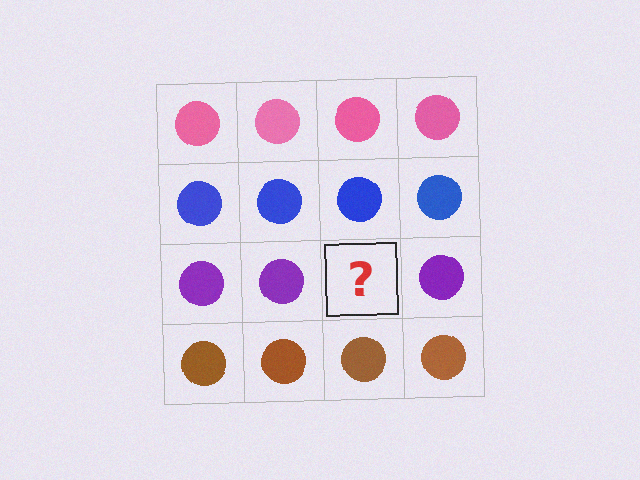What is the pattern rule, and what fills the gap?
The rule is that each row has a consistent color. The gap should be filled with a purple circle.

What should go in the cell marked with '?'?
The missing cell should contain a purple circle.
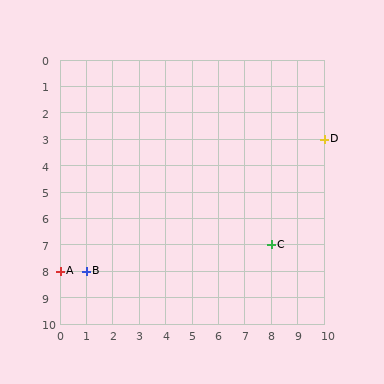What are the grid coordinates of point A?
Point A is at grid coordinates (0, 8).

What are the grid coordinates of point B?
Point B is at grid coordinates (1, 8).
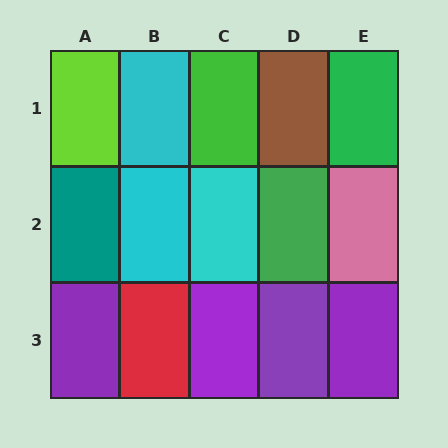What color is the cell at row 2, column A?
Teal.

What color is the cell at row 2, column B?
Cyan.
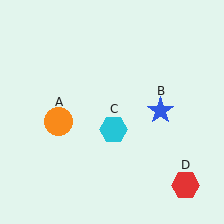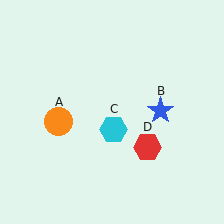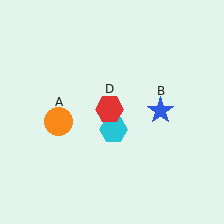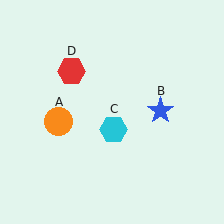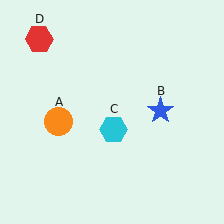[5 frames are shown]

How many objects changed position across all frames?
1 object changed position: red hexagon (object D).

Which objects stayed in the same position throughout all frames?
Orange circle (object A) and blue star (object B) and cyan hexagon (object C) remained stationary.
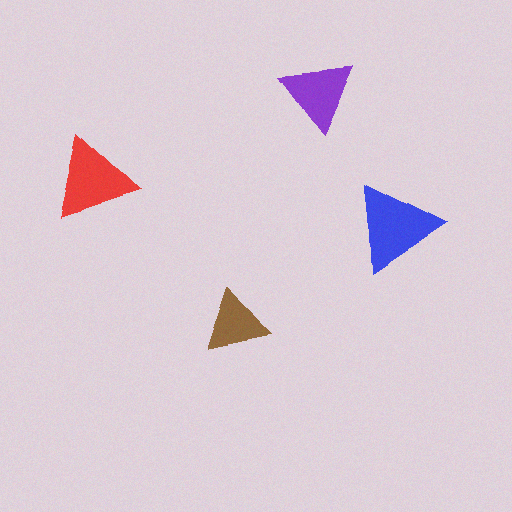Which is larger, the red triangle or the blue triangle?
The blue one.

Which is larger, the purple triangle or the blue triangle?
The blue one.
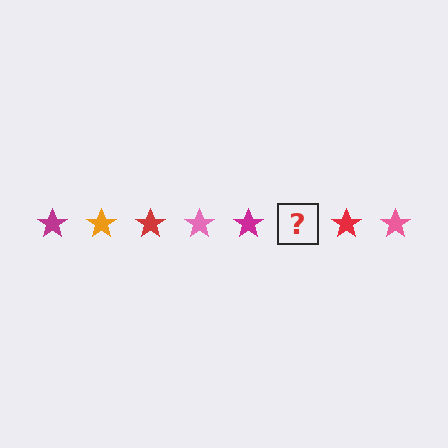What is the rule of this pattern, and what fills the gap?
The rule is that the pattern cycles through magenta, orange, red, pink stars. The gap should be filled with an orange star.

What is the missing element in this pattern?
The missing element is an orange star.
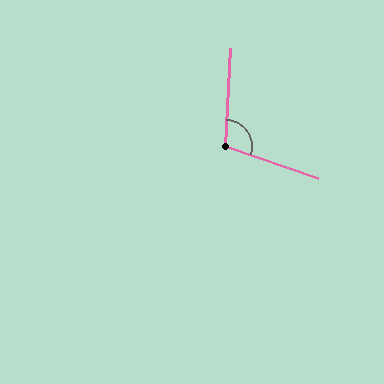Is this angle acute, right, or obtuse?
It is obtuse.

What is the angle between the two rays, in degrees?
Approximately 106 degrees.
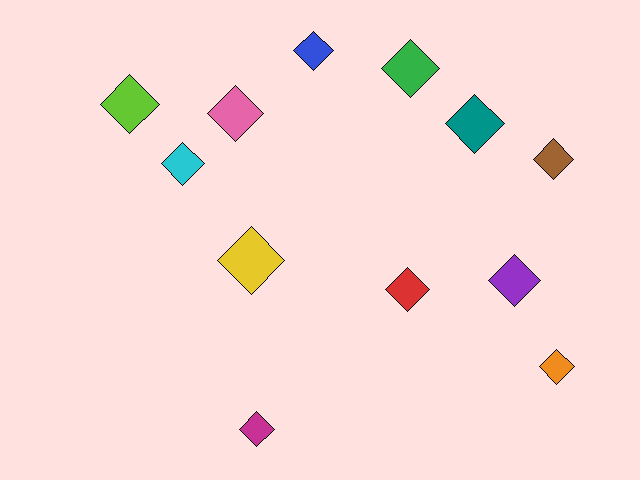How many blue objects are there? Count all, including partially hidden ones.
There is 1 blue object.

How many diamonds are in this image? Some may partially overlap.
There are 12 diamonds.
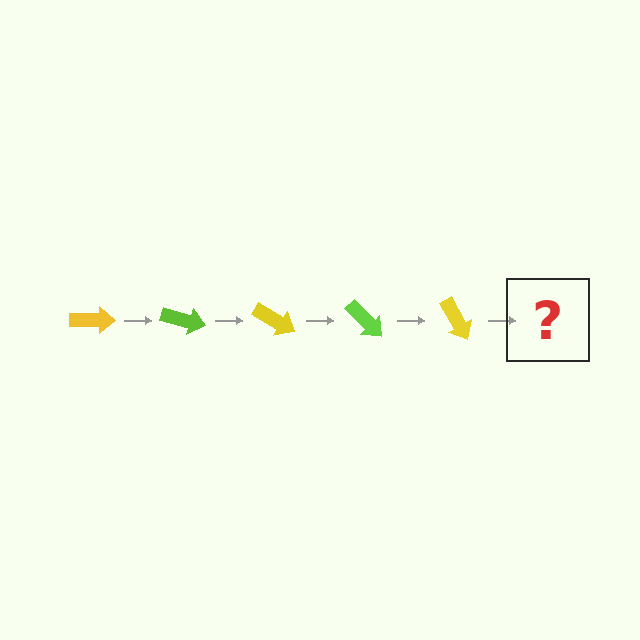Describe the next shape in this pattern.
It should be a lime arrow, rotated 75 degrees clockwise from the start.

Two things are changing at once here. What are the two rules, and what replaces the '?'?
The two rules are that it rotates 15 degrees clockwise each step and the color cycles through yellow and lime. The '?' should be a lime arrow, rotated 75 degrees clockwise from the start.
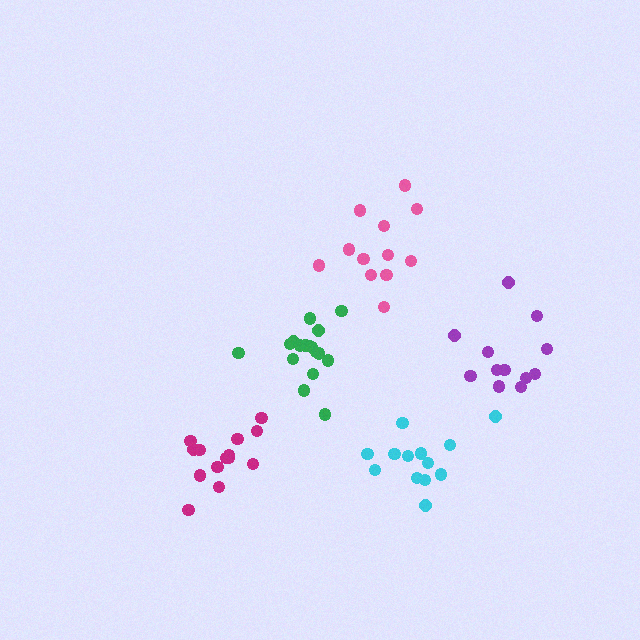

:::

● **SHORT TASK**: All the records need to be repeated exactly, with the images dropped.

● **ANSWER TO THIS TASK**:
What is the pattern rule, and what fills the gap?
The rule is that each row has a consistent color. The gap should be filled with a purple circle.

What should go in the cell marked with '?'?
The missing cell should contain a purple circle.
What are the grid coordinates of point A?
Point A is at grid coordinates (0, 8).

What are the grid coordinates of point B?
Point B is at grid coordinates (1, 8).
What color is the cell at row 2, column A?
Teal.

What color is the cell at row 2, column B?
Cyan.
[5 frames are shown]

How many objects changed position across all frames?
1 object changed position: red hexagon (object D).

Which objects stayed in the same position throughout all frames?
Orange circle (object A) and blue star (object B) and cyan hexagon (object C) remained stationary.
Which is larger, the red triangle or the blue triangle?
The blue one.

Which is larger, the purple triangle or the blue triangle?
The blue one.
What is the rule of this pattern, and what fills the gap?
The rule is that the pattern cycles through magenta, orange, red, pink stars. The gap should be filled with an orange star.

What is the missing element in this pattern?
The missing element is an orange star.
Is this angle acute, right, or obtuse?
It is obtuse.

What is the angle between the two rays, in degrees?
Approximately 106 degrees.
How many blue objects are there? Count all, including partially hidden ones.
There is 1 blue object.

How many diamonds are in this image? Some may partially overlap.
There are 12 diamonds.
Describe the next shape in this pattern.
It should be a lime arrow, rotated 75 degrees clockwise from the start.

Two things are changing at once here. What are the two rules, and what replaces the '?'?
The two rules are that it rotates 15 degrees clockwise each step and the color cycles through yellow and lime. The '?' should be a lime arrow, rotated 75 degrees clockwise from the start.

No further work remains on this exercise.